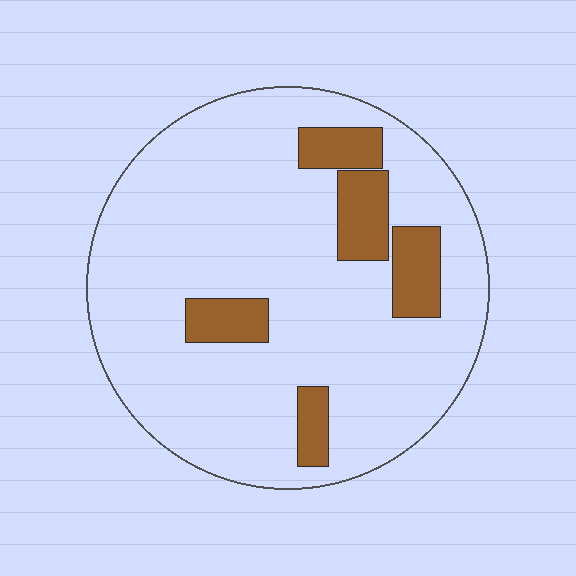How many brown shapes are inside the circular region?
5.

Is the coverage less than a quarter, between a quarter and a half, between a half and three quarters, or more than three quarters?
Less than a quarter.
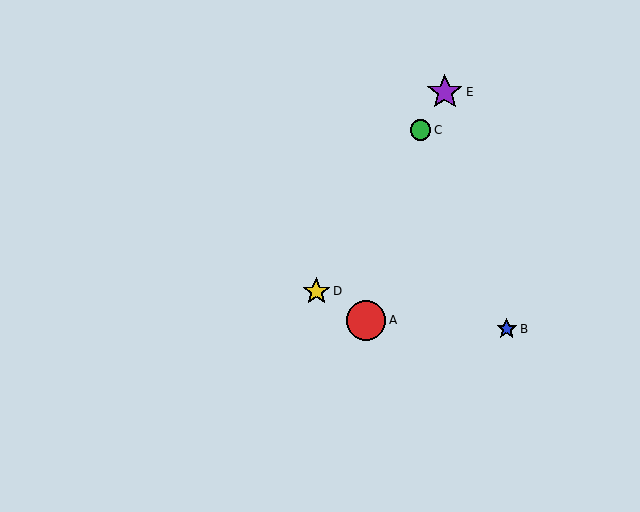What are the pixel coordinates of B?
Object B is at (507, 329).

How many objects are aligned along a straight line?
3 objects (C, D, E) are aligned along a straight line.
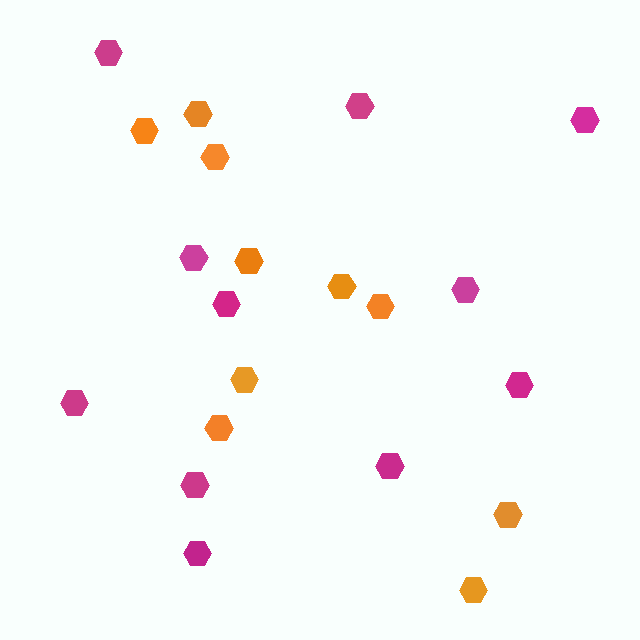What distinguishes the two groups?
There are 2 groups: one group of magenta hexagons (11) and one group of orange hexagons (10).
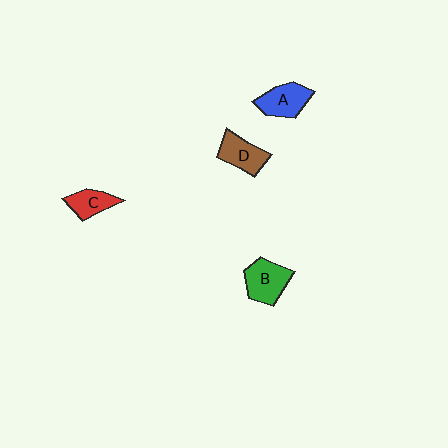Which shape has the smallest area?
Shape C (red).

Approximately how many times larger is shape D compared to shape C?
Approximately 1.3 times.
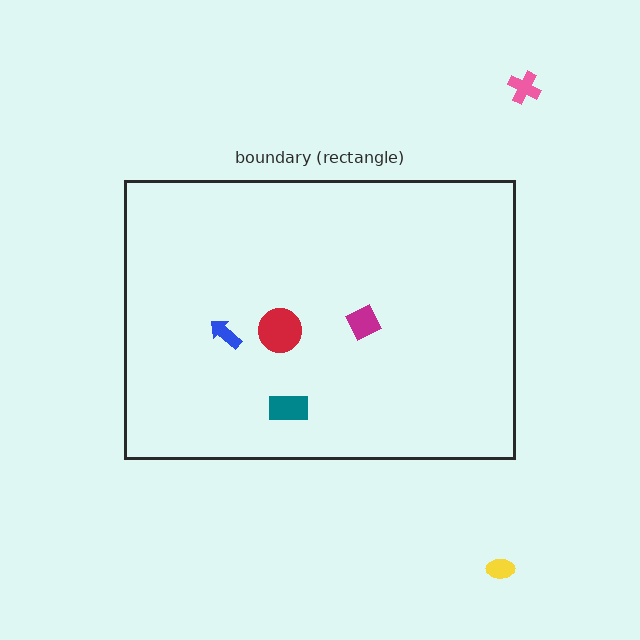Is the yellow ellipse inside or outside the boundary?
Outside.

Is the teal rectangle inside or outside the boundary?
Inside.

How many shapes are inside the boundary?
4 inside, 2 outside.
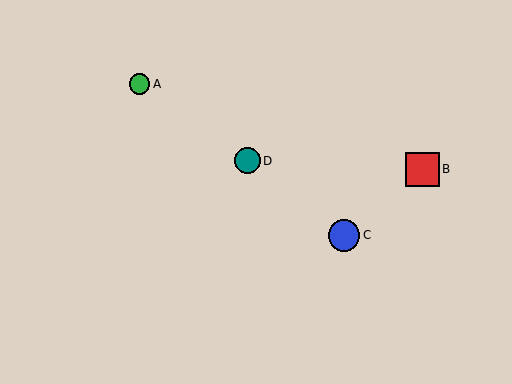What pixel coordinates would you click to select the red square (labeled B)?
Click at (422, 169) to select the red square B.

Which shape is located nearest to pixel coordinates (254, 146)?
The teal circle (labeled D) at (247, 161) is nearest to that location.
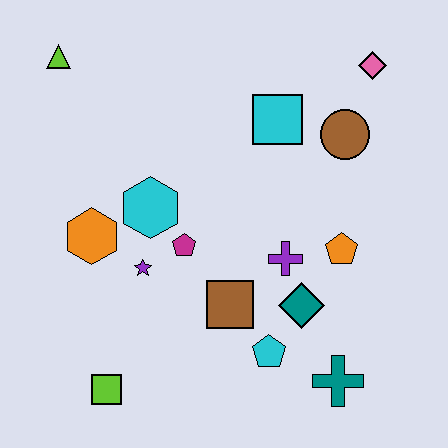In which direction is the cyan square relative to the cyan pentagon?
The cyan square is above the cyan pentagon.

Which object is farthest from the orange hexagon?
The pink diamond is farthest from the orange hexagon.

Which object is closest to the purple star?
The magenta pentagon is closest to the purple star.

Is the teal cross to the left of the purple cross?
No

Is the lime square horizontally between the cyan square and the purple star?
No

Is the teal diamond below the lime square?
No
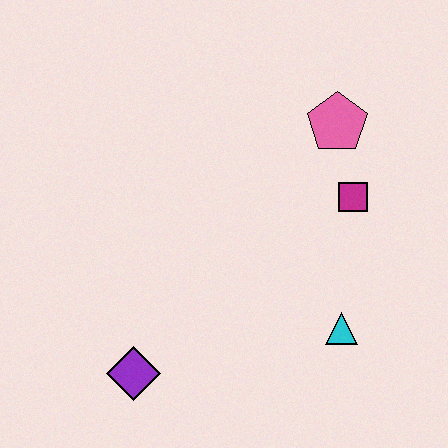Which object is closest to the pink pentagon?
The magenta square is closest to the pink pentagon.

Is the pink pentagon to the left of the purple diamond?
No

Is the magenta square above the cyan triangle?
Yes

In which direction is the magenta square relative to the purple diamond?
The magenta square is to the right of the purple diamond.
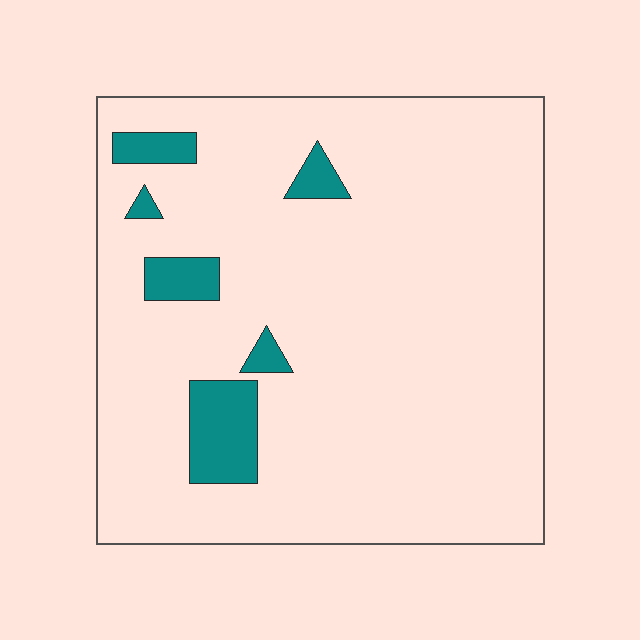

▸ **Exercise instructions**: Working from the lines above, reproduce the material exactly and exclude its pictures.

▸ **Written solution**:
How many brown shapes are inside the circular region?
5.

Is the coverage less than a quarter, between a quarter and a half, between a half and three quarters, or more than three quarters?
Less than a quarter.
What are the pixel coordinates of B?
Object B is at (507, 329).

How many objects are aligned along a straight line?
3 objects (C, D, E) are aligned along a straight line.
What distinguishes the two groups?
There are 2 groups: one group of magenta hexagons (11) and one group of orange hexagons (10).
Which shape has the smallest area?
Shape C (red).

Approximately how many times larger is shape D compared to shape C?
Approximately 1.3 times.
Is the yellow ellipse inside or outside the boundary?
Outside.

Is the teal rectangle inside or outside the boundary?
Inside.

How many shapes are inside the boundary?
4 inside, 2 outside.
What pixel coordinates would you click to select the red square (labeled B)?
Click at (422, 169) to select the red square B.

Which shape is located nearest to pixel coordinates (254, 146)?
The teal circle (labeled D) at (247, 161) is nearest to that location.
In which direction is the cyan square relative to the cyan pentagon?
The cyan square is above the cyan pentagon.

Which object is farthest from the orange hexagon?
The pink diamond is farthest from the orange hexagon.

Which object is closest to the purple star?
The magenta pentagon is closest to the purple star.

Is the teal cross to the left of the purple cross?
No

Is the lime square horizontally between the cyan square and the purple star?
No

Is the teal diamond below the lime square?
No
Which object is closest to the pink pentagon?
The magenta square is closest to the pink pentagon.

Is the pink pentagon to the left of the purple diamond?
No

Is the magenta square above the cyan triangle?
Yes

In which direction is the magenta square relative to the purple diamond?
The magenta square is to the right of the purple diamond.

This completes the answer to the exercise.